>> Begin

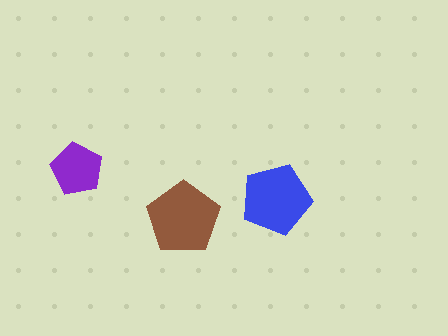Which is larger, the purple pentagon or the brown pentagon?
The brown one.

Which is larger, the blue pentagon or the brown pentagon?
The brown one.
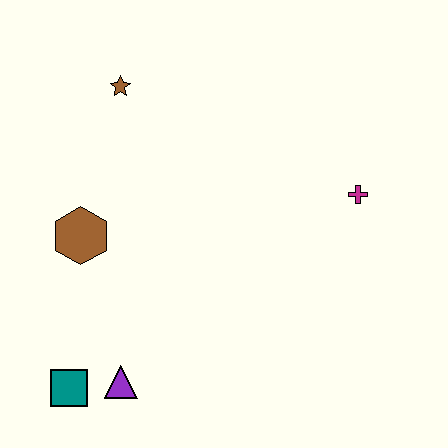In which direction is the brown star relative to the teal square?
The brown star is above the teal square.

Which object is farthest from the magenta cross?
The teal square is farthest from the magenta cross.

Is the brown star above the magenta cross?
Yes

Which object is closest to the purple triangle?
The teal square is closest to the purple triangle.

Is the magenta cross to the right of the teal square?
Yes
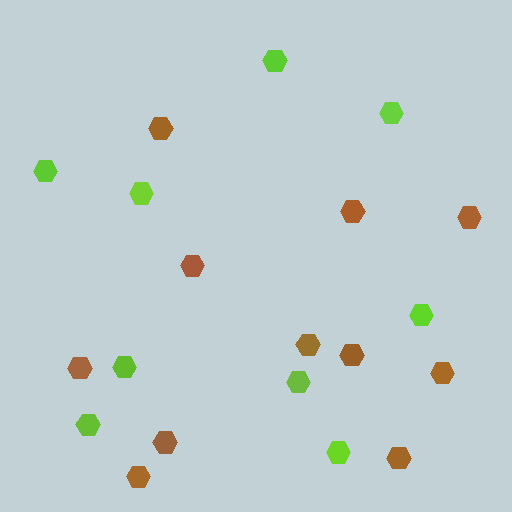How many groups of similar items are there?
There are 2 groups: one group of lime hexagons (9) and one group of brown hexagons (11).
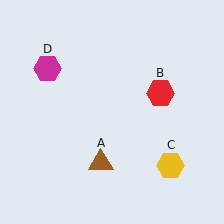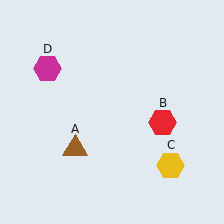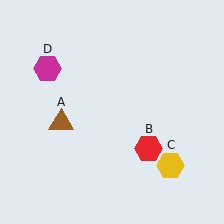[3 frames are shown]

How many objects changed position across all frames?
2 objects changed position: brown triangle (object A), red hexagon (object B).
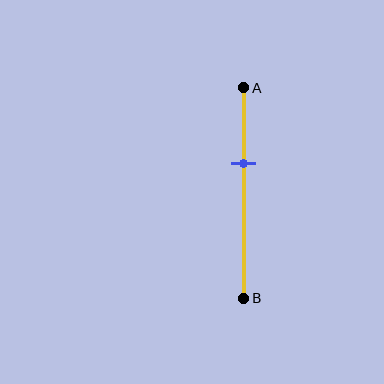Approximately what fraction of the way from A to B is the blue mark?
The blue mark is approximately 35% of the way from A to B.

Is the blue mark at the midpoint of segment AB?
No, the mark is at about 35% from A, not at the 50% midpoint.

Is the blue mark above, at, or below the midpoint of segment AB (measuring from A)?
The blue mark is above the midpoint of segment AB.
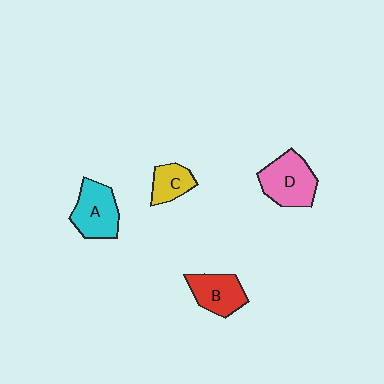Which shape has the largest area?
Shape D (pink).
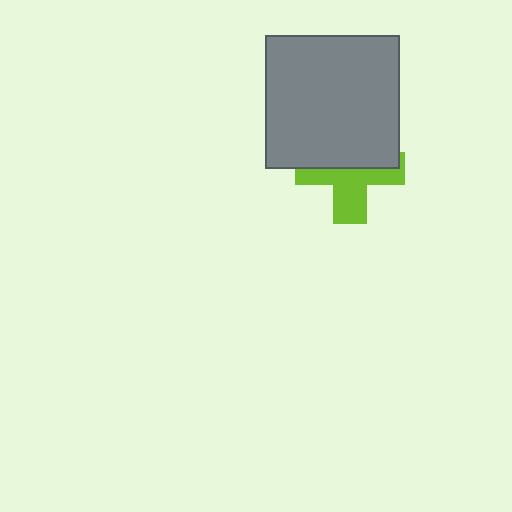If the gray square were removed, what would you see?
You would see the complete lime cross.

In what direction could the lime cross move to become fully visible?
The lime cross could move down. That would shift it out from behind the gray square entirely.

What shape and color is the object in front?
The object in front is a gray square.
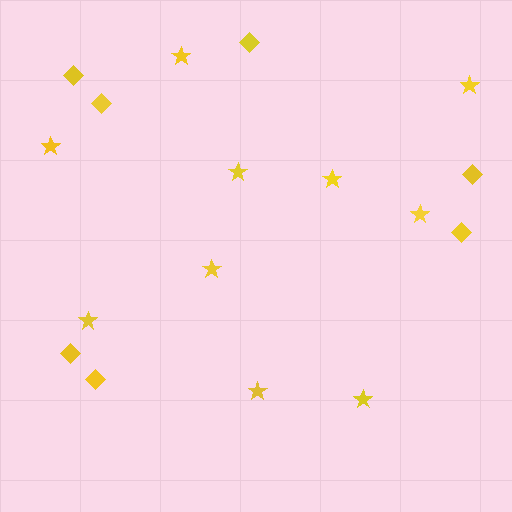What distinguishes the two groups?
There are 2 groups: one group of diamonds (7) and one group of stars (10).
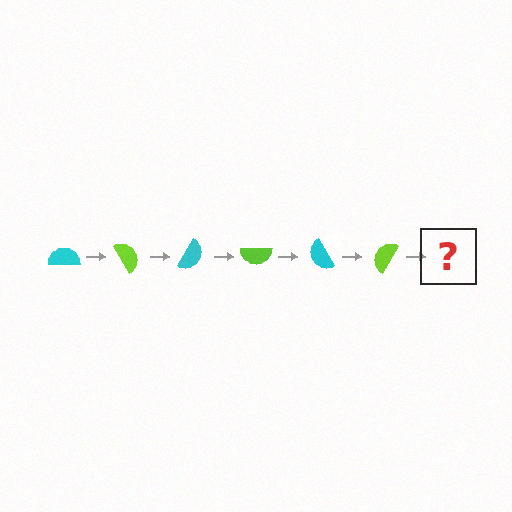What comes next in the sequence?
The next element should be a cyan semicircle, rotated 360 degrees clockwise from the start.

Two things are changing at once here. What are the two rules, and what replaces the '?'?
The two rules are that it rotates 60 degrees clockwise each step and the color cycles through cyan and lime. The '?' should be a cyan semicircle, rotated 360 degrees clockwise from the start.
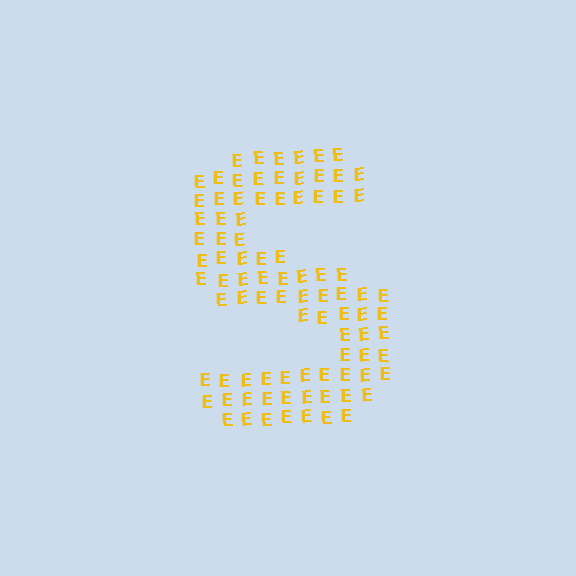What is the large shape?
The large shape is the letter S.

>> End

- WRITTEN EXERCISE
Produce an exact copy of each line of data, skipping embedded images.

- RESULT OF THE EXERCISE
Which is larger, the purple pentagon or the brown pentagon?
The brown one.

Which is larger, the blue pentagon or the brown pentagon?
The brown one.
In which direction is the brown star relative to the teal square?
The brown star is above the teal square.

Which object is farthest from the magenta cross?
The teal square is farthest from the magenta cross.

Is the brown star above the magenta cross?
Yes

Which object is closest to the purple triangle?
The teal square is closest to the purple triangle.

Is the magenta cross to the right of the teal square?
Yes
How many groups of similar items are there?
There are 2 groups: one group of lime hexagons (9) and one group of brown hexagons (11).
[3 frames are shown]

How many objects changed position across all frames?
2 objects changed position: brown triangle (object A), red hexagon (object B).
Approximately what fraction of the way from A to B is the blue mark?
The blue mark is approximately 35% of the way from A to B.

Is the blue mark at the midpoint of segment AB?
No, the mark is at about 35% from A, not at the 50% midpoint.

Is the blue mark above, at, or below the midpoint of segment AB (measuring from A)?
The blue mark is above the midpoint of segment AB.
Which shape has the largest area?
Shape D (pink).
If the gray square were removed, what would you see?
You would see the complete lime cross.

In what direction could the lime cross move to become fully visible?
The lime cross could move down. That would shift it out from behind the gray square entirely.

What shape and color is the object in front?
The object in front is a gray square.
What distinguishes the two groups?
There are 2 groups: one group of diamonds (7) and one group of stars (10).
What comes next in the sequence?
The next element should be a cyan semicircle, rotated 360 degrees clockwise from the start.

Two things are changing at once here. What are the two rules, and what replaces the '?'?
The two rules are that it rotates 60 degrees clockwise each step and the color cycles through cyan and lime. The '?' should be a cyan semicircle, rotated 360 degrees clockwise from the start.
What is the large shape?
The large shape is the letter S.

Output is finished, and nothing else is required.